● **Short exercise**
Only the lines from the one containing "List all line" through the end of the entries should be returned, exactly as they are, with the pictures omitted.

● **Data shown**
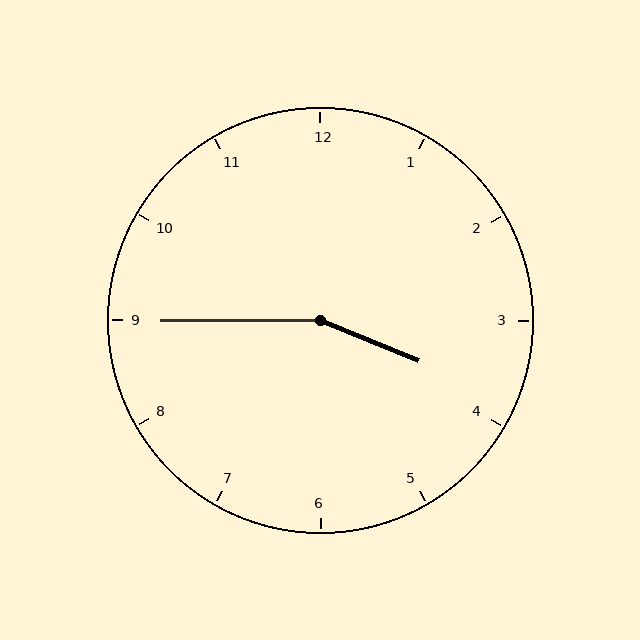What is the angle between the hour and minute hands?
Approximately 158 degrees.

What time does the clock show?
3:45.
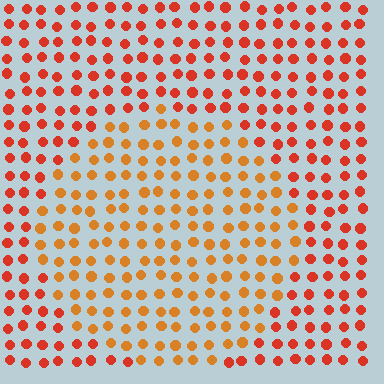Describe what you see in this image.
The image is filled with small red elements in a uniform arrangement. A circle-shaped region is visible where the elements are tinted to a slightly different hue, forming a subtle color boundary.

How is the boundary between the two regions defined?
The boundary is defined purely by a slight shift in hue (about 26 degrees). Spacing, size, and orientation are identical on both sides.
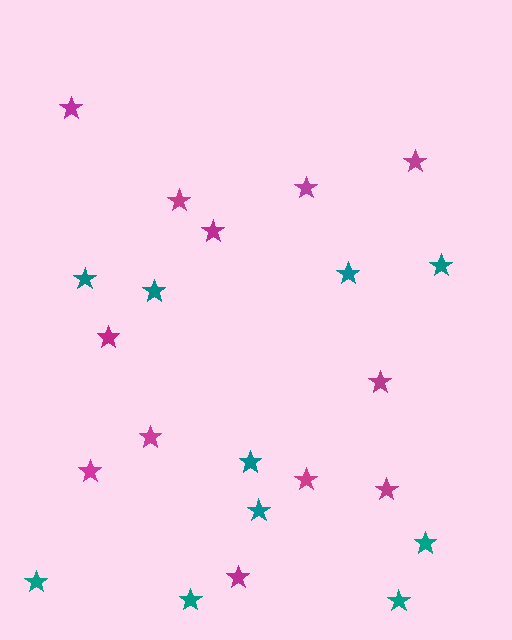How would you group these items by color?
There are 2 groups: one group of teal stars (10) and one group of magenta stars (12).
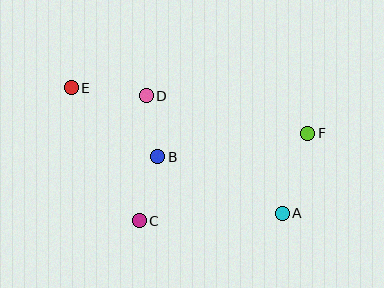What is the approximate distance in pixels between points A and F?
The distance between A and F is approximately 84 pixels.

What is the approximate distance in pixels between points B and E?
The distance between B and E is approximately 111 pixels.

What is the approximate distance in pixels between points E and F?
The distance between E and F is approximately 241 pixels.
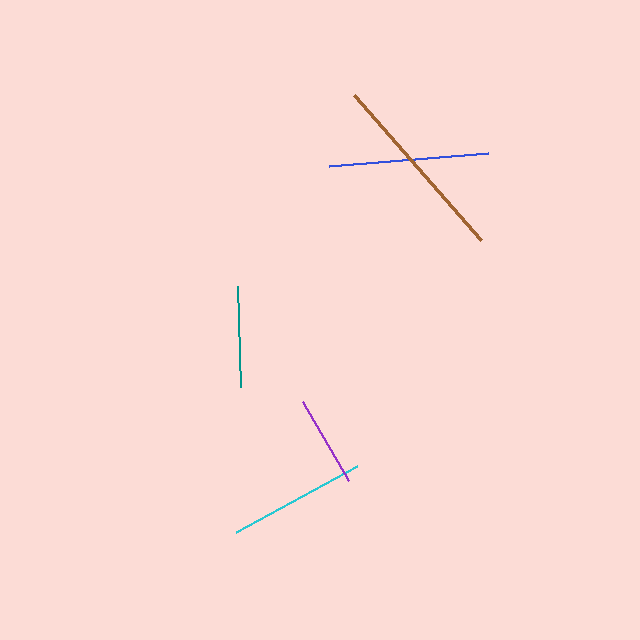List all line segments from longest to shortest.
From longest to shortest: brown, blue, cyan, teal and purple (about equal).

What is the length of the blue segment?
The blue segment is approximately 160 pixels long.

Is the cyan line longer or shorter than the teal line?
The cyan line is longer than the teal line.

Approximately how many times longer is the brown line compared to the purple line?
The brown line is approximately 2.1 times the length of the purple line.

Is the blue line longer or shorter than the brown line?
The brown line is longer than the blue line.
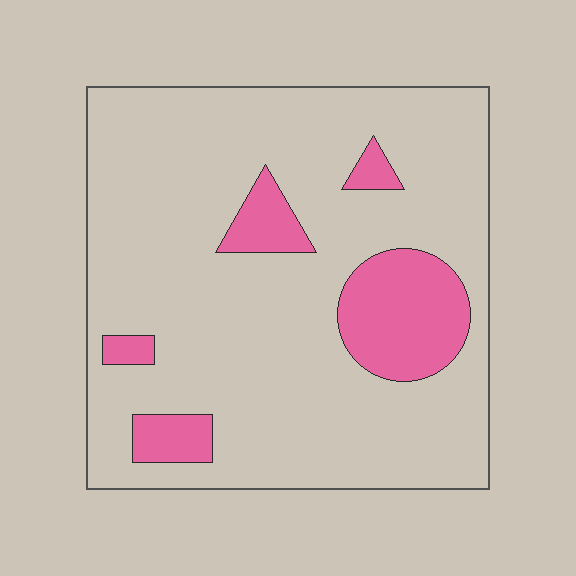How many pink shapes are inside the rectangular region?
5.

● **Written response**
List all line segments from longest to shortest.
From longest to shortest: brown, blue, cyan, teal and purple (about equal).

What is the length of the blue segment?
The blue segment is approximately 160 pixels long.

Is the cyan line longer or shorter than the teal line?
The cyan line is longer than the teal line.

Approximately how many times longer is the brown line compared to the purple line?
The brown line is approximately 2.1 times the length of the purple line.

Is the blue line longer or shorter than the brown line?
The brown line is longer than the blue line.
How many pink shapes are inside the rectangular region?
5.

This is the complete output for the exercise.